[Collected data entries]
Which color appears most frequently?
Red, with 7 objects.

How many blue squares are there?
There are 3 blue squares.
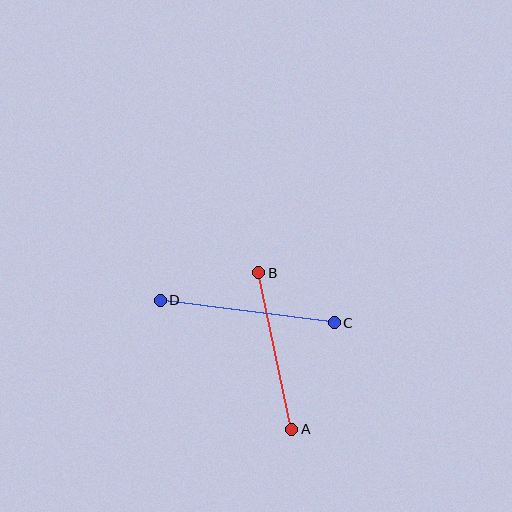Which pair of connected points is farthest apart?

...

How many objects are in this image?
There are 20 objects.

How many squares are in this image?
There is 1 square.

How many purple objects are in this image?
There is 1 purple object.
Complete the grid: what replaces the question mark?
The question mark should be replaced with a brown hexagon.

--

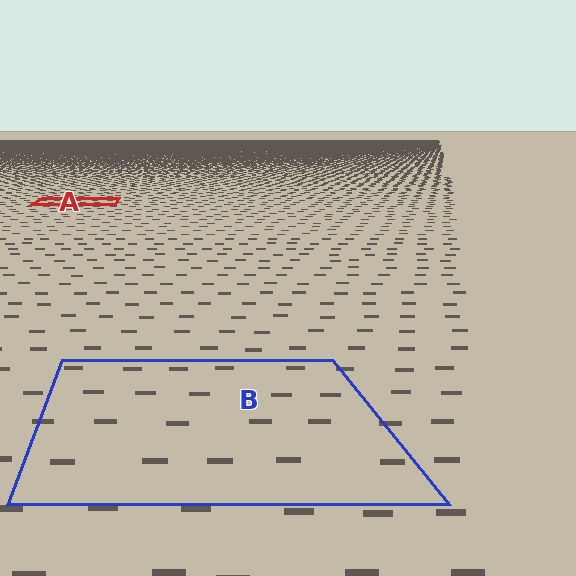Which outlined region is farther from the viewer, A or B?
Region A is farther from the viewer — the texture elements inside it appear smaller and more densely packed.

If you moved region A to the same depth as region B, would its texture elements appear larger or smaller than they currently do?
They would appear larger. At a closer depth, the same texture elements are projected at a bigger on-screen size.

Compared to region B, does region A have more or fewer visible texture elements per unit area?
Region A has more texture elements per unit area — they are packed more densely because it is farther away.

Directive: Among the entries above, locate the line with "How many blue squares are there?" and the line with "Which pair of". Give those two lines and all lines between them again, exactly, leaving out the pictures.

Solution to this exercise:
How many blue squares are there?
There are 3 blue squares.
Which pair of connected points is farthest apart?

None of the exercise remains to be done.